§ Written instruction
Go through the listing and set it down exactly, leaving out its pictures.

§ Listing
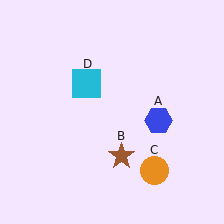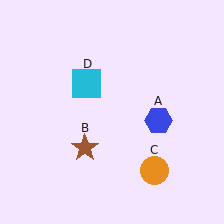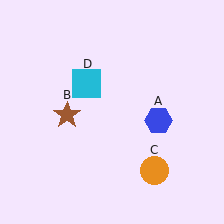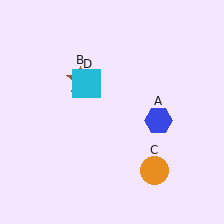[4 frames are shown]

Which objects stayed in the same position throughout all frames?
Blue hexagon (object A) and orange circle (object C) and cyan square (object D) remained stationary.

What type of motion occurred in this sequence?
The brown star (object B) rotated clockwise around the center of the scene.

§ Exercise solution
[4 frames are shown]

Which objects stayed in the same position throughout all frames?
Blue hexagon (object A) and orange circle (object C) and cyan square (object D) remained stationary.

What type of motion occurred in this sequence?
The brown star (object B) rotated clockwise around the center of the scene.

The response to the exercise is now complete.